**Brief:** Transcribe the listing verbatim. Do not carry over any pictures.

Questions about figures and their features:
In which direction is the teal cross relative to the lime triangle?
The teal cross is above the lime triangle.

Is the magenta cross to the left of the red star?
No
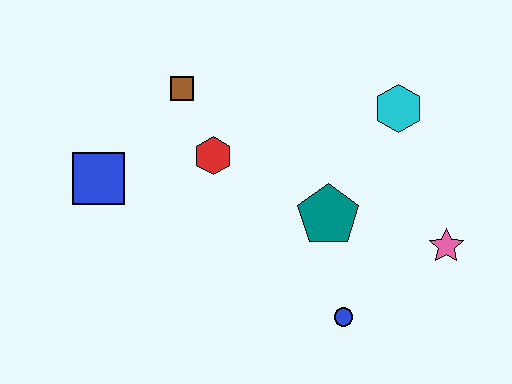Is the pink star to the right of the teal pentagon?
Yes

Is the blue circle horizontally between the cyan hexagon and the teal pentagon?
Yes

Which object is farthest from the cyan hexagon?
The blue square is farthest from the cyan hexagon.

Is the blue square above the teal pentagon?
Yes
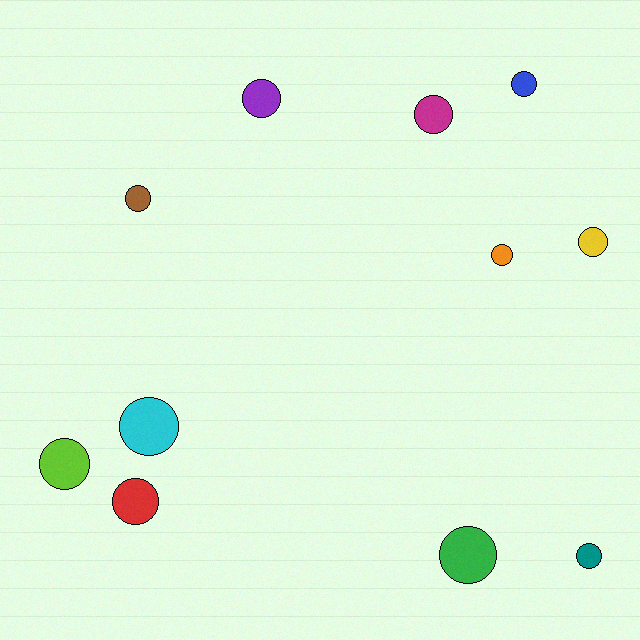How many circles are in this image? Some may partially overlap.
There are 11 circles.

**Task response:**
In which direction is the teal cross relative to the lime triangle?
The teal cross is above the lime triangle.

Is the magenta cross to the left of the red star?
No
Is the pink star to the right of the teal pentagon?
Yes

Is the blue circle horizontally between the cyan hexagon and the teal pentagon?
Yes

Which object is farthest from the cyan hexagon?
The blue square is farthest from the cyan hexagon.

Is the blue square above the teal pentagon?
Yes
How many circles are in this image? Some may partially overlap.
There are 11 circles.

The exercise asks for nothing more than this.